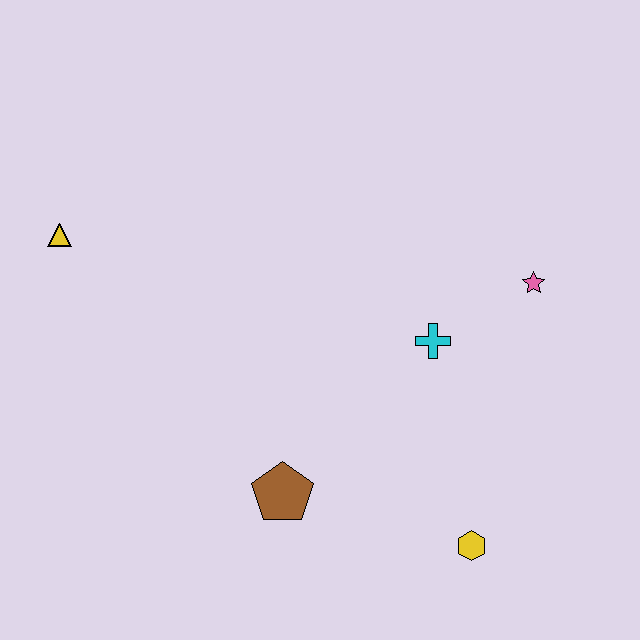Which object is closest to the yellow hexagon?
The brown pentagon is closest to the yellow hexagon.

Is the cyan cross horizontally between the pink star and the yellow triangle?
Yes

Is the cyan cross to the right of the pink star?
No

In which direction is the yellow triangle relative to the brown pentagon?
The yellow triangle is above the brown pentagon.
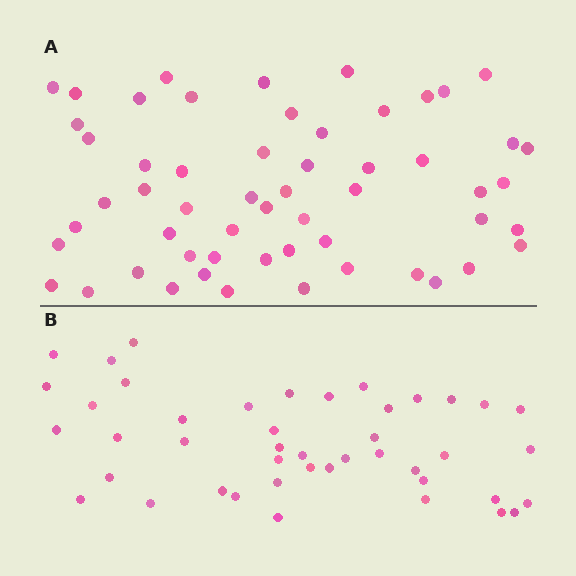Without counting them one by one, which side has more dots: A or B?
Region A (the top region) has more dots.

━━━━━━━━━━━━━━━━━━━━

**Goal:**
Copy the whole listing above word for word but do not carry over the pictures.

**Exercise answer:**
Which object is closest to the yellow hexagon?
The brown pentagon is closest to the yellow hexagon.

Is the cyan cross horizontally between the pink star and the yellow triangle?
Yes

Is the cyan cross to the right of the pink star?
No

In which direction is the yellow triangle relative to the brown pentagon?
The yellow triangle is above the brown pentagon.
Without counting them one by one, which side has more dots: A or B?
Region A (the top region) has more dots.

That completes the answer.